[PROMPT]: Write the records out again exactly, leaving no images in.

[ENTRIES SUPPLIED]:

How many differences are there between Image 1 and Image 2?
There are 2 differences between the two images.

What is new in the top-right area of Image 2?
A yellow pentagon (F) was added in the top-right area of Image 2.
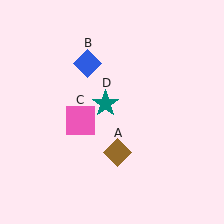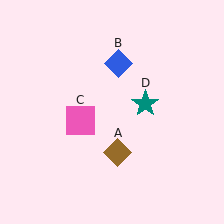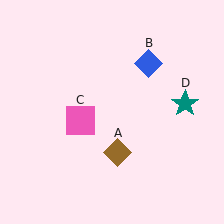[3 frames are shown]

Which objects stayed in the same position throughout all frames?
Brown diamond (object A) and pink square (object C) remained stationary.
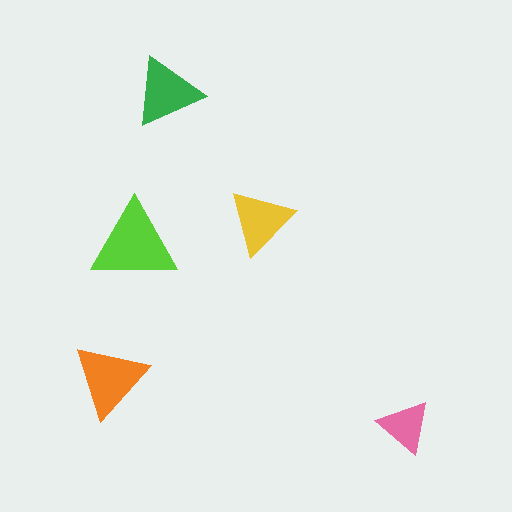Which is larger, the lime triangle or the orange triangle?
The lime one.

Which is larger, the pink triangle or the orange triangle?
The orange one.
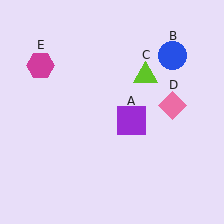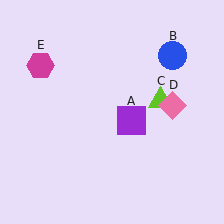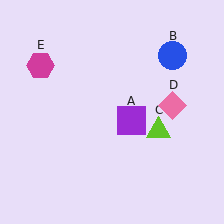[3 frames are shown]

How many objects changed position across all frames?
1 object changed position: lime triangle (object C).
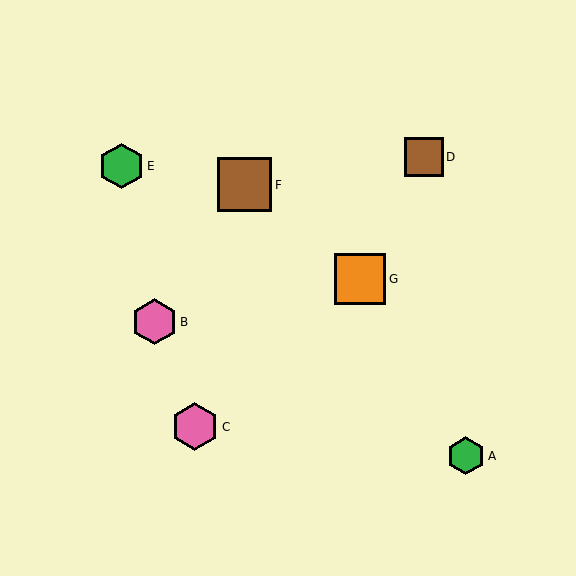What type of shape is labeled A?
Shape A is a green hexagon.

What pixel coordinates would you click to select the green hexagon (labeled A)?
Click at (466, 456) to select the green hexagon A.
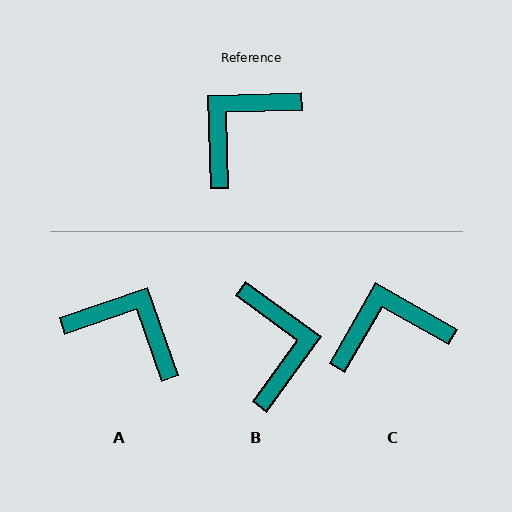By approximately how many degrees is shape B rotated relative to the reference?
Approximately 127 degrees clockwise.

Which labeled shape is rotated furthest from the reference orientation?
B, about 127 degrees away.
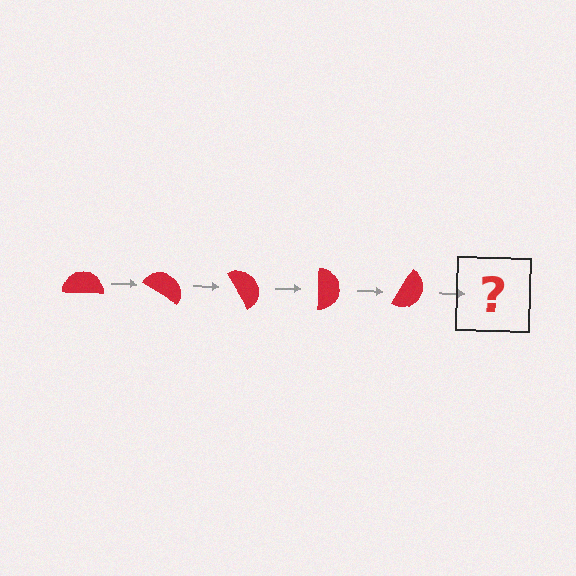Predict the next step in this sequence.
The next step is a red semicircle rotated 150 degrees clockwise.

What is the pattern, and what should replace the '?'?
The pattern is that the semicircle rotates 30 degrees clockwise each step. The '?' should be a red semicircle rotated 150 degrees clockwise.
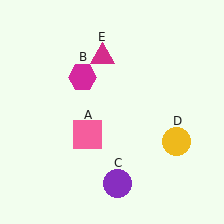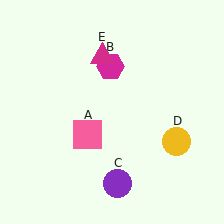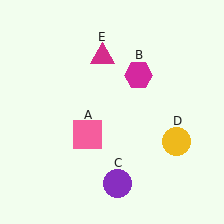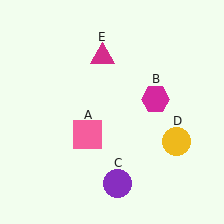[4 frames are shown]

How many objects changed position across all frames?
1 object changed position: magenta hexagon (object B).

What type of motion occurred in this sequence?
The magenta hexagon (object B) rotated clockwise around the center of the scene.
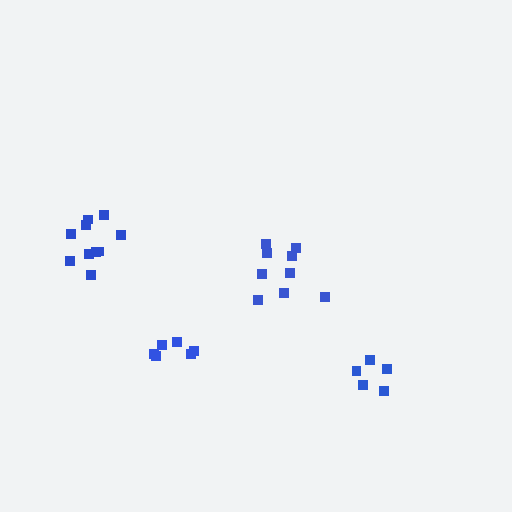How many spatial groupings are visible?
There are 4 spatial groupings.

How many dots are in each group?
Group 1: 5 dots, Group 2: 6 dots, Group 3: 10 dots, Group 4: 9 dots (30 total).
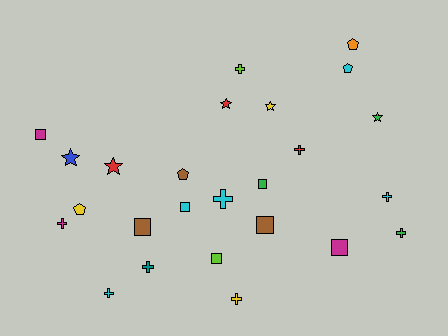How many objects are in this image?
There are 25 objects.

[IN RESPONSE]:
How many differences are there between Image 1 and Image 2?
There are 2 differences between the two images.

What is new in the top-right area of Image 2?
A yellow pentagon (F) was added in the top-right area of Image 2.
[3 frames are shown]

Which objects stayed in the same position throughout all frames?
Brown diamond (object A) and pink square (object C) remained stationary.
Which is larger, the lime triangle or the orange triangle?
The lime one.

Which is larger, the pink triangle or the orange triangle?
The orange one.
[3 frames are shown]

How many objects changed position across all frames?
1 object changed position: lime triangle (object C).
What type of shape is labeled A?
Shape A is a green hexagon.

What pixel coordinates would you click to select the green hexagon (labeled A)?
Click at (466, 456) to select the green hexagon A.
By approximately how many degrees is shape B rotated relative to the reference?
Approximately 127 degrees clockwise.

Which labeled shape is rotated furthest from the reference orientation?
B, about 127 degrees away.
Predict the next step in this sequence.
The next step is a red semicircle rotated 150 degrees clockwise.

What is the pattern, and what should replace the '?'?
The pattern is that the semicircle rotates 30 degrees clockwise each step. The '?' should be a red semicircle rotated 150 degrees clockwise.
[4 frames are shown]

How many objects changed position across all frames?
1 object changed position: magenta hexagon (object B).

What type of motion occurred in this sequence?
The magenta hexagon (object B) rotated clockwise around the center of the scene.
How many spatial groupings are visible?
There are 4 spatial groupings.

How many dots are in each group?
Group 1: 5 dots, Group 2: 6 dots, Group 3: 10 dots, Group 4: 9 dots (30 total).
How many objects are in this image?
There are 25 objects.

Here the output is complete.